• **Given problem**: Exactly reproduce the lines of the listing below from the one containing "How many sides does the implied figure have?" through the one containing "[3 frames are shown]". Skip the images.

• **Data shown**:
-*-
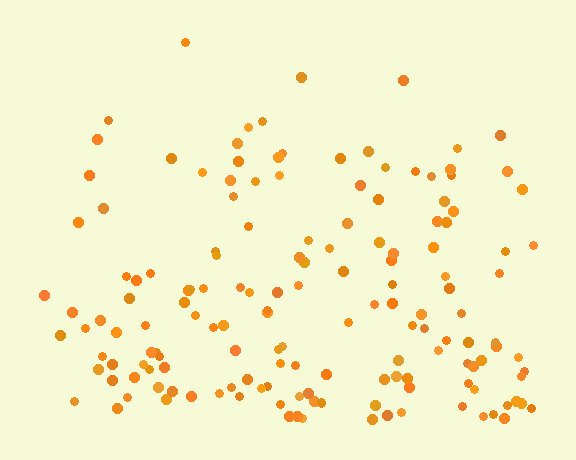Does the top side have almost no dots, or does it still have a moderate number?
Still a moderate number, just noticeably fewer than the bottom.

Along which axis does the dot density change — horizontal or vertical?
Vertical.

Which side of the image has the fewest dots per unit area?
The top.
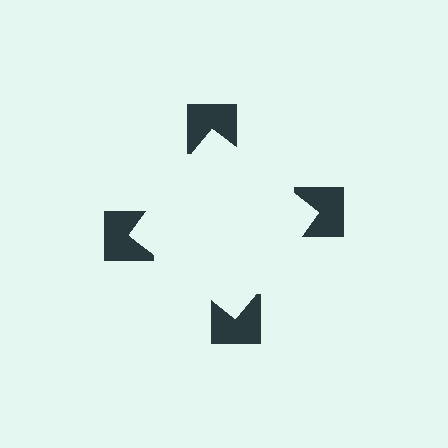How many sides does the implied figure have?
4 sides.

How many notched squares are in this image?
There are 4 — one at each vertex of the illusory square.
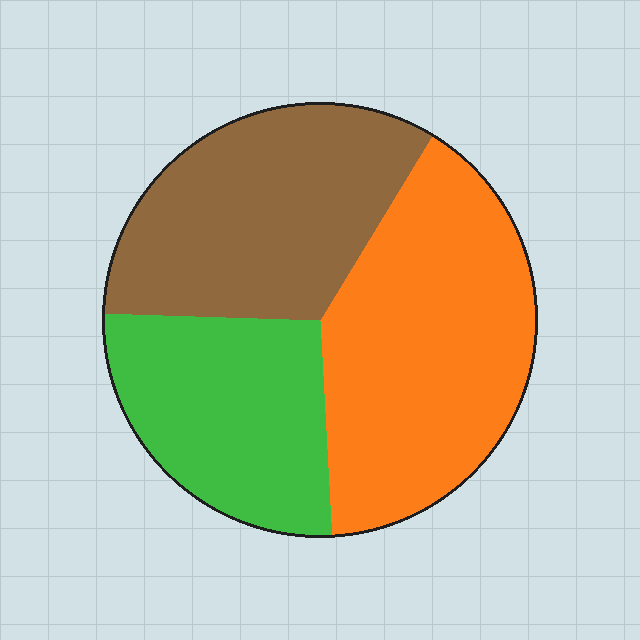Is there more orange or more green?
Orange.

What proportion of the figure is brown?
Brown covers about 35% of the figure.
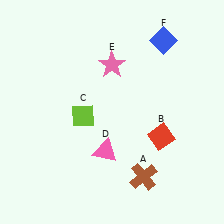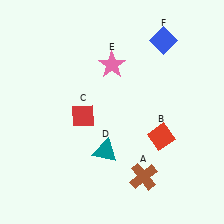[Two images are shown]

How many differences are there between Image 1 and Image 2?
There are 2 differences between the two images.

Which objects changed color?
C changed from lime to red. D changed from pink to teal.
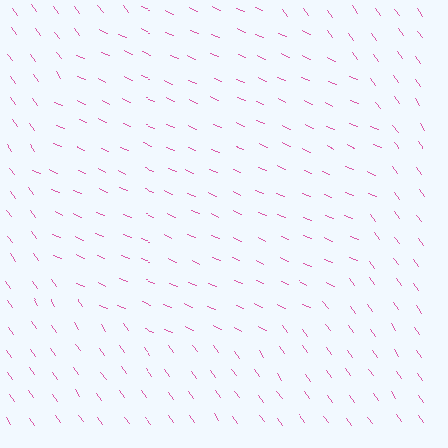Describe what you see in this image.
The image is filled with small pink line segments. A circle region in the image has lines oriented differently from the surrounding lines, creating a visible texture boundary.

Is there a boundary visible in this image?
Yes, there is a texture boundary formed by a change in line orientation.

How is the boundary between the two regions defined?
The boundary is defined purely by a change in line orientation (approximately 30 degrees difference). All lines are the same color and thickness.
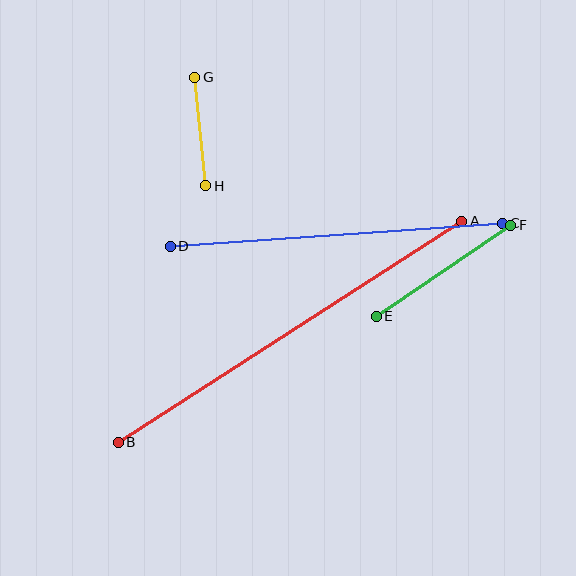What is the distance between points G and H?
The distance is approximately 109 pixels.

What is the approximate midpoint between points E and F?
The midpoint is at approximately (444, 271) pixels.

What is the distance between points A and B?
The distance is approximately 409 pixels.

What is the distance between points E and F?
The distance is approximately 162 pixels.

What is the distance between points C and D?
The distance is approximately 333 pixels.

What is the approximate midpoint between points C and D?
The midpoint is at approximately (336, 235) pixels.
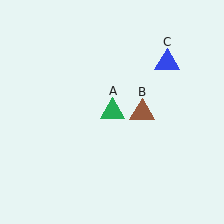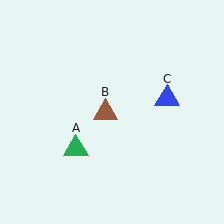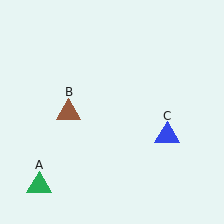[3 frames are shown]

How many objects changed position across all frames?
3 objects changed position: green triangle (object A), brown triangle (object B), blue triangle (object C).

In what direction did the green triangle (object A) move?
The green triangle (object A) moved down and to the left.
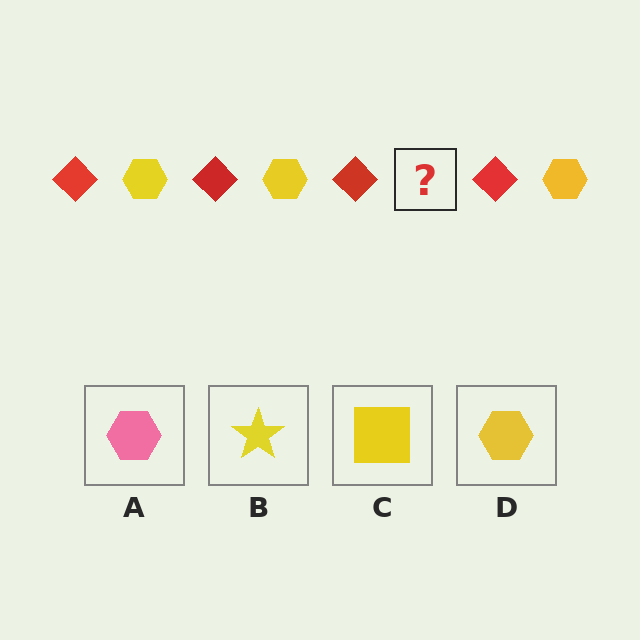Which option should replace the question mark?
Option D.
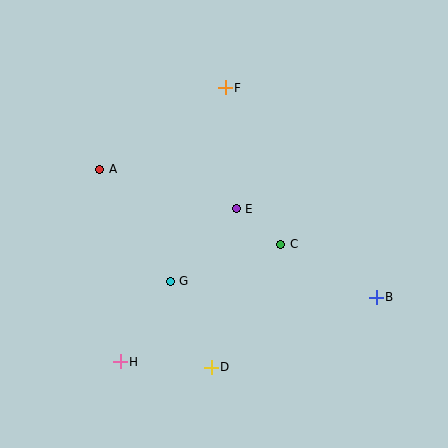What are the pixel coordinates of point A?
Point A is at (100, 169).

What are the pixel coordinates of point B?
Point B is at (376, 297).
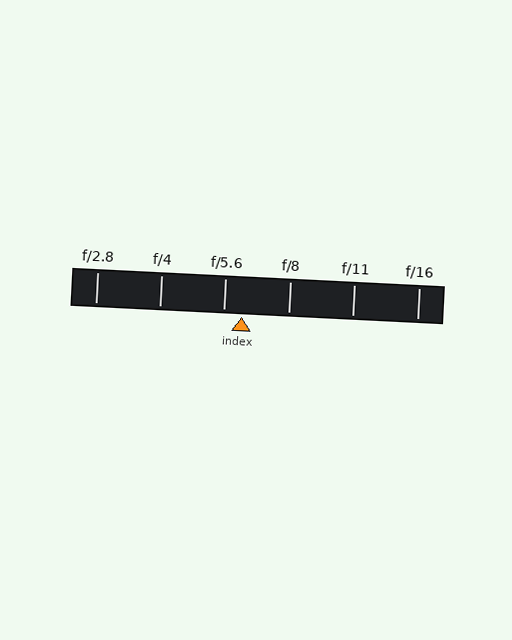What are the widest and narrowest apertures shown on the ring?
-*-
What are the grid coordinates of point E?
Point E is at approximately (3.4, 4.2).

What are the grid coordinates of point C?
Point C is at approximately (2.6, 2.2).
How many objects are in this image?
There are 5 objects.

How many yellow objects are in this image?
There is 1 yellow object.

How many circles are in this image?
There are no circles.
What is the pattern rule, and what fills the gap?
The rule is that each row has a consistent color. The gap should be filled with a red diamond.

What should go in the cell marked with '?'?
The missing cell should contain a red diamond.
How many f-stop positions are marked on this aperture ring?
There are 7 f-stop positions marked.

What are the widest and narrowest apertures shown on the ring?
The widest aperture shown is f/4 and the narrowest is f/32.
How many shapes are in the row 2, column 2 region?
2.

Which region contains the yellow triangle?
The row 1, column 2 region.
-*-
• **Final result**:
How many sides does the implied figure have?
4 sides.

How many notched squares are in this image?
There are 4 — one at each vertex of the illusory square.
Is there more orange or more green?
Orange.

What proportion of the figure is brown?
Brown covers about 35% of the figure.
[Two images are shown]

How many differences are there between Image 1 and Image 2?
There are 2 differences between the two images.

Which objects changed color?
C changed from lime to red. D changed from pink to teal.
Describe what you see in this image.
The image is filled with small pink line segments. A circle region in the image has lines oriented differently from the surrounding lines, creating a visible texture boundary.

Is there a boundary visible in this image?
Yes, there is a texture boundary formed by a change in line orientation.

How is the boundary between the two regions defined?
The boundary is defined purely by a change in line orientation (approximately 30 degrees difference). All lines are the same color and thickness.
What is the distance between points G and H?
The distance is approximately 109 pixels.

What is the approximate midpoint between points E and F?
The midpoint is at approximately (444, 271) pixels.

What is the distance between points A and B?
The distance is approximately 409 pixels.

What is the distance between points E and F?
The distance is approximately 162 pixels.

What is the distance between points C and D?
The distance is approximately 333 pixels.

What is the approximate midpoint between points C and D?
The midpoint is at approximately (336, 235) pixels.
[3 frames are shown]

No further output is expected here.